##### Record set #####

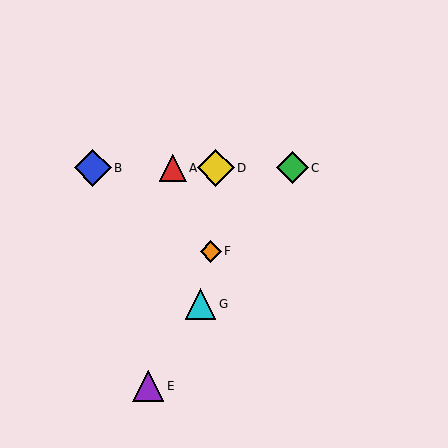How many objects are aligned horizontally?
4 objects (A, B, C, D) are aligned horizontally.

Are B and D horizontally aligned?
Yes, both are at y≈168.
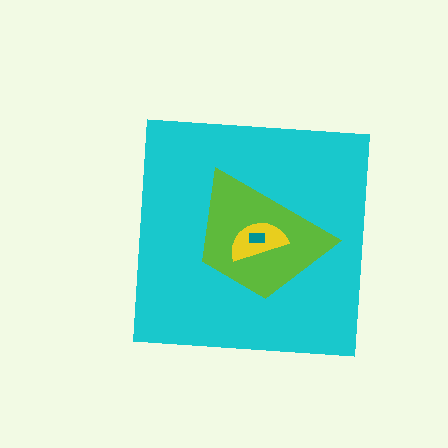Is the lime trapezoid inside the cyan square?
Yes.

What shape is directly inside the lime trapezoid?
The yellow semicircle.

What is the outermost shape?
The cyan square.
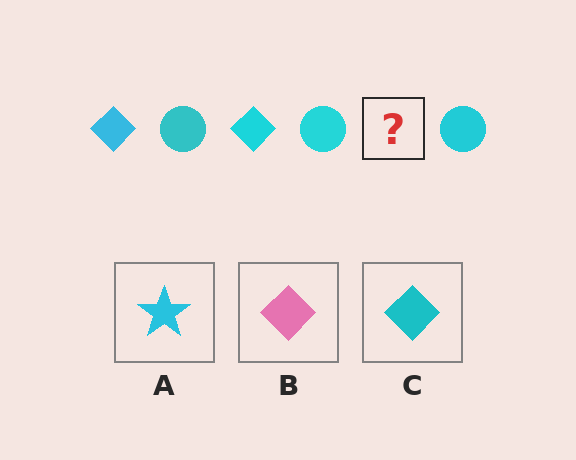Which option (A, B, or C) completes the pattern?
C.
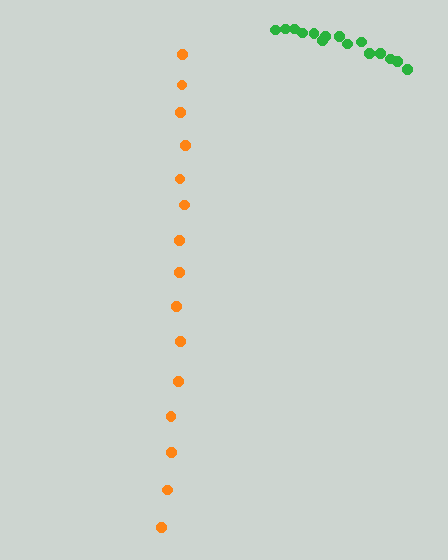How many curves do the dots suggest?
There are 2 distinct paths.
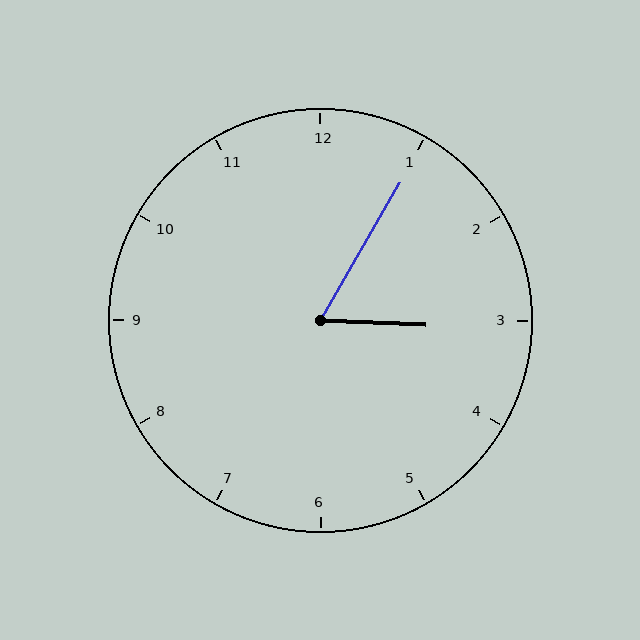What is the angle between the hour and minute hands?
Approximately 62 degrees.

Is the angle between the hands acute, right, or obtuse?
It is acute.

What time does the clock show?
3:05.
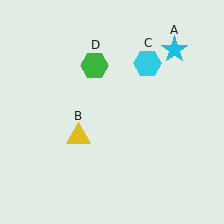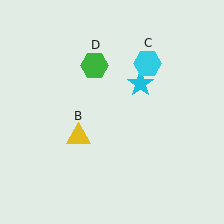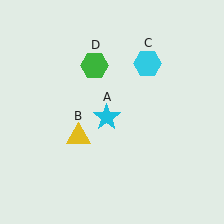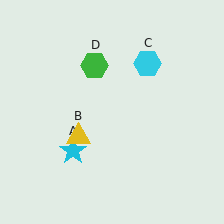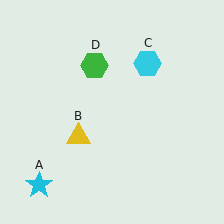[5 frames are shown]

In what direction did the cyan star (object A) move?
The cyan star (object A) moved down and to the left.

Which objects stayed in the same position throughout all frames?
Yellow triangle (object B) and cyan hexagon (object C) and green hexagon (object D) remained stationary.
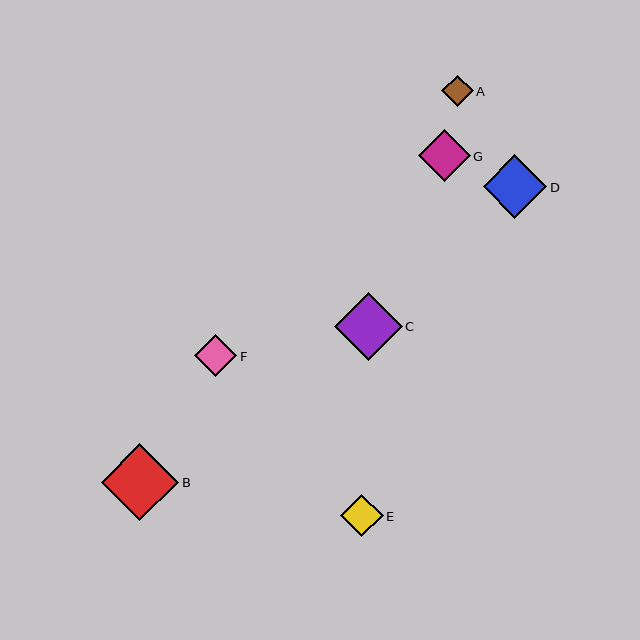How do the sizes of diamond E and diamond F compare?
Diamond E and diamond F are approximately the same size.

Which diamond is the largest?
Diamond B is the largest with a size of approximately 78 pixels.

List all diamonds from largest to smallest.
From largest to smallest: B, C, D, G, E, F, A.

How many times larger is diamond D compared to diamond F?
Diamond D is approximately 1.5 times the size of diamond F.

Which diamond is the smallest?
Diamond A is the smallest with a size of approximately 32 pixels.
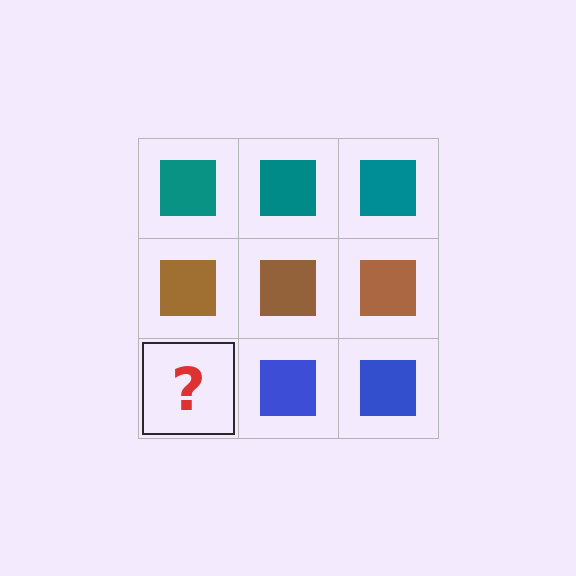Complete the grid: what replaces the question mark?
The question mark should be replaced with a blue square.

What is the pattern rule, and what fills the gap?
The rule is that each row has a consistent color. The gap should be filled with a blue square.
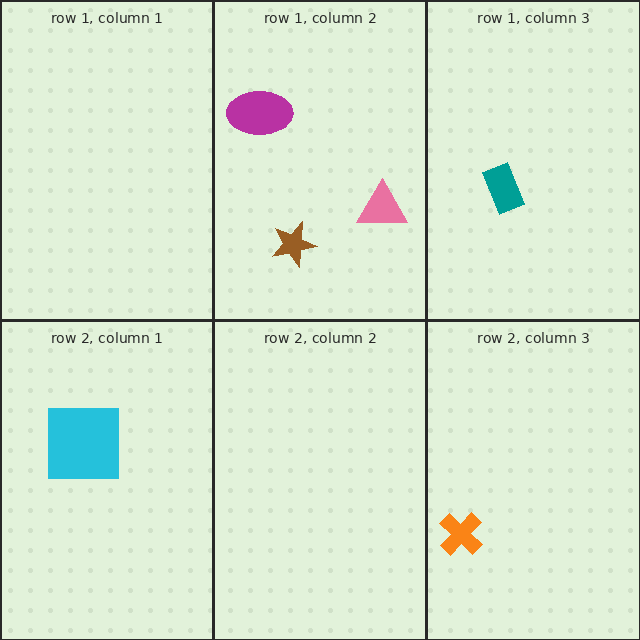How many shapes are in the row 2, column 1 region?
1.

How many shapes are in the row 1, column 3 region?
1.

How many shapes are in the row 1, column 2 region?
3.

#####

Go to the line containing "What is the outermost shape?", then write out word for word every line from there to the end of the listing. Keep both end lines and drop the pictures.

What is the outermost shape?
The cyan square.
Which option (A, B, or C) completes the pattern?
C.
How many curves do the dots suggest?
There are 2 distinct paths.
What is the angle between the hour and minute hands?
Approximately 62 degrees.

Is the angle between the hands acute, right, or obtuse?
It is acute.

What time does the clock show?
3:05.
[5 frames are shown]

In what direction did the cyan star (object A) move?
The cyan star (object A) moved down and to the left.

Which objects stayed in the same position throughout all frames?
Yellow triangle (object B) and cyan hexagon (object C) and green hexagon (object D) remained stationary.
How do the sizes of diamond E and diamond F compare?
Diamond E and diamond F are approximately the same size.

Which diamond is the largest?
Diamond B is the largest with a size of approximately 78 pixels.

List all diamonds from largest to smallest.
From largest to smallest: B, C, D, G, E, F, A.

How many times larger is diamond D compared to diamond F?
Diamond D is approximately 1.5 times the size of diamond F.

Which diamond is the smallest?
Diamond A is the smallest with a size of approximately 32 pixels.
Complete the grid: what replaces the question mark?
The question mark should be replaced with a blue square.

What is the pattern rule, and what fills the gap?
The rule is that each row has a consistent color. The gap should be filled with a blue square.
How many shapes are in the row 2, column 1 region?
1.

How many shapes are in the row 1, column 3 region?
1.

How many shapes are in the row 1, column 2 region?
3.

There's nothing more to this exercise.